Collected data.
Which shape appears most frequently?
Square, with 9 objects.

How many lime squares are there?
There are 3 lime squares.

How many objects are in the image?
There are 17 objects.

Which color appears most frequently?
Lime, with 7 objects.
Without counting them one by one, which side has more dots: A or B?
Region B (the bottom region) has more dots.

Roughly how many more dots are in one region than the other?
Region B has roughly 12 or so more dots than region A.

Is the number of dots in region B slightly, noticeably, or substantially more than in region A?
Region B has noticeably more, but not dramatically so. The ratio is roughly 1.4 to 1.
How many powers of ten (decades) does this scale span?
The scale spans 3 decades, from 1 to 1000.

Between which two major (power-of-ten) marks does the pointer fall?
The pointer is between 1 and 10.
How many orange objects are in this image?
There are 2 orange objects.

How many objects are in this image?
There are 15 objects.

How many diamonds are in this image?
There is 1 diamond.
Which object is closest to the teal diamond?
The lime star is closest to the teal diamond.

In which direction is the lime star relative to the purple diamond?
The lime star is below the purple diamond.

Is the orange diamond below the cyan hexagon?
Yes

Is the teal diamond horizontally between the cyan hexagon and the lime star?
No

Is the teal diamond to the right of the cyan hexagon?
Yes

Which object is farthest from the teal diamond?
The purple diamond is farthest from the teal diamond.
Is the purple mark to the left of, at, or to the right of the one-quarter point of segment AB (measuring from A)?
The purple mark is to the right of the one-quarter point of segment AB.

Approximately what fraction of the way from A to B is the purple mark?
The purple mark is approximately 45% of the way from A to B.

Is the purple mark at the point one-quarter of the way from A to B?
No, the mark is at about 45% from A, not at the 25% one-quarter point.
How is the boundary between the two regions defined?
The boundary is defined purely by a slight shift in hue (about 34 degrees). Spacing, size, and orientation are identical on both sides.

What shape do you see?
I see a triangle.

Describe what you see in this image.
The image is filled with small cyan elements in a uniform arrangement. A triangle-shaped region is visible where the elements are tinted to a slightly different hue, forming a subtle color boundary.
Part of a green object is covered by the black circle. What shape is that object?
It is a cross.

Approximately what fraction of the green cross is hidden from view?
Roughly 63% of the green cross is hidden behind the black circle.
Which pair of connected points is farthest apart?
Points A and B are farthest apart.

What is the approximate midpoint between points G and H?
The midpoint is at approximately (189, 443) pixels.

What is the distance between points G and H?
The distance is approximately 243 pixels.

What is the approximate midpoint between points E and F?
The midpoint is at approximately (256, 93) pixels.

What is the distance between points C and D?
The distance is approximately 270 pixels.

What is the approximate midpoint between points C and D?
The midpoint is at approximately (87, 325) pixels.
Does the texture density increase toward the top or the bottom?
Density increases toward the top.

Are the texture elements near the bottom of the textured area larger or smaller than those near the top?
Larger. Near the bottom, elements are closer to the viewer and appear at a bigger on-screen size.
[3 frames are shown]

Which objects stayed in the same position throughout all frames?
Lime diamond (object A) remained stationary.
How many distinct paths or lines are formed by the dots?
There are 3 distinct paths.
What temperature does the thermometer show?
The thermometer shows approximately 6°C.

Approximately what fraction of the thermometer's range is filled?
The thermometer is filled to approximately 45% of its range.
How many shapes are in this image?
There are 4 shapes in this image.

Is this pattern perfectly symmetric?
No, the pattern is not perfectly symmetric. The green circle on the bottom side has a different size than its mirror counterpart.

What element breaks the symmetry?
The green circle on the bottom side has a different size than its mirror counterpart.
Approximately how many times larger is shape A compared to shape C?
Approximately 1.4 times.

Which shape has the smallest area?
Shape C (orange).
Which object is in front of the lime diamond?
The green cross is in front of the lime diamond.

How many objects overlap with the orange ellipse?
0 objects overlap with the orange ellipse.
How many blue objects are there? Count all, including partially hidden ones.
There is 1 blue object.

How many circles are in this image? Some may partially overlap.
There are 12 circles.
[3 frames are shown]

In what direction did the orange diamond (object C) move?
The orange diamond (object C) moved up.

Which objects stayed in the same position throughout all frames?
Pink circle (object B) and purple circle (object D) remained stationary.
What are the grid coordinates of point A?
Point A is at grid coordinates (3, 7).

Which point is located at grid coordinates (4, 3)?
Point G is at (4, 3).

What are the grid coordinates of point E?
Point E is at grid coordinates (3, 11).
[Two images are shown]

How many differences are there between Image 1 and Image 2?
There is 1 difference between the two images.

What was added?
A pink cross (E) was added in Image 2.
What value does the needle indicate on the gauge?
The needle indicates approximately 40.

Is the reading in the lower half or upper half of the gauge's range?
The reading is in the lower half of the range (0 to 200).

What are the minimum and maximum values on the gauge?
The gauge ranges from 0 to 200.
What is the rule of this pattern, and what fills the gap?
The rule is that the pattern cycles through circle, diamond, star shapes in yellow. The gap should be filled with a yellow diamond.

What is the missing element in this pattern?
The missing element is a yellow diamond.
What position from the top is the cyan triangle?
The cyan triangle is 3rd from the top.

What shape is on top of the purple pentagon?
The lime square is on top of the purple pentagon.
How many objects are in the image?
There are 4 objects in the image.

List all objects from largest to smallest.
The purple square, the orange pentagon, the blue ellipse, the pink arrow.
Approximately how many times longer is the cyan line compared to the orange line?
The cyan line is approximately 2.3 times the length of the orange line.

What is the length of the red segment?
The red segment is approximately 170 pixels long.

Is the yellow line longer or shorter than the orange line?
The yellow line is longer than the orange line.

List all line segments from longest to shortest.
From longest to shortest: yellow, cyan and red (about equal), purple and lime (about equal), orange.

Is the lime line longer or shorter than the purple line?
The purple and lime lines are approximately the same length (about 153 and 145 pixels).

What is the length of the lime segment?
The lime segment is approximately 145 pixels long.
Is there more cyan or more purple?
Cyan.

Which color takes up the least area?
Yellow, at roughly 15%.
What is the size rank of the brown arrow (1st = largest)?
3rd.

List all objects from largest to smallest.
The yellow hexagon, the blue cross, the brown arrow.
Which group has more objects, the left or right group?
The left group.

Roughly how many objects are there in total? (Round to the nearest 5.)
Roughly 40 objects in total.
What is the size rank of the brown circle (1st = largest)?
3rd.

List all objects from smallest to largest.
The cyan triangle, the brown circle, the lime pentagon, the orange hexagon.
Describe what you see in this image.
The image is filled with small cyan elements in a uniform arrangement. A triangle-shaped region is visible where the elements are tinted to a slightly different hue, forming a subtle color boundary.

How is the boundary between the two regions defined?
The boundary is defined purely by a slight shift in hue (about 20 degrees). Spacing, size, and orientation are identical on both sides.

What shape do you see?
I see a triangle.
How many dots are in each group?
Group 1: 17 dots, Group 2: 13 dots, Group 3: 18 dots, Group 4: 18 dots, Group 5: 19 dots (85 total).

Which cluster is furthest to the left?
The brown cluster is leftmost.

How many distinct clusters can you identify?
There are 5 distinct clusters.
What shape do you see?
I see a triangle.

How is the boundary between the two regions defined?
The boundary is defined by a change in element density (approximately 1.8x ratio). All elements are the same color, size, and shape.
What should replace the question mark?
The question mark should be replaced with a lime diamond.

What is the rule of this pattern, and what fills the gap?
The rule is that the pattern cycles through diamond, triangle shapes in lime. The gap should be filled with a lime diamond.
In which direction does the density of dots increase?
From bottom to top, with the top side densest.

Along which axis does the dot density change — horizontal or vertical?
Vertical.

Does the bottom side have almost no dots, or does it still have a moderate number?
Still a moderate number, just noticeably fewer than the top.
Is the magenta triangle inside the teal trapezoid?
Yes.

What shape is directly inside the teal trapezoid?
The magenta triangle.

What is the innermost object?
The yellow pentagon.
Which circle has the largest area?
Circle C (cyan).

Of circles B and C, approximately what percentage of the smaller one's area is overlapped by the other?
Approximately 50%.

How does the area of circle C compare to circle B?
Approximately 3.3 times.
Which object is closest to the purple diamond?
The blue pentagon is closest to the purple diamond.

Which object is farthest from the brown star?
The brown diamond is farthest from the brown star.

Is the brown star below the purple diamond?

Written problem.
Everything from the line containing "Does the bottom" to the end of the data above should be quoted exactly, please, both ends included, and nothing outside that span.

Solution.
Does the bottom side have almost no dots, or does it still have a moderate number?
Still a moderate number, just noticeably fewer than the top.
Is the magenta triangle inside the teal trapezoid?
Yes.

What shape is directly inside the teal trapezoid?
The magenta triangle.

What is the innermost object?
The yellow pentagon.
Which circle has the largest area?
Circle C (cyan).

Of circles B and C, approximately what percentage of the smaller one's area is overlapped by the other?
Approximately 50%.

How does the area of circle C compare to circle B?
Approximately 3.3 times.
Which object is closest to the purple diamond?
The blue pentagon is closest to the purple diamond.

Which object is farthest from the brown star?
The brown diamond is farthest from the brown star.

Is the brown star below the purple diamond?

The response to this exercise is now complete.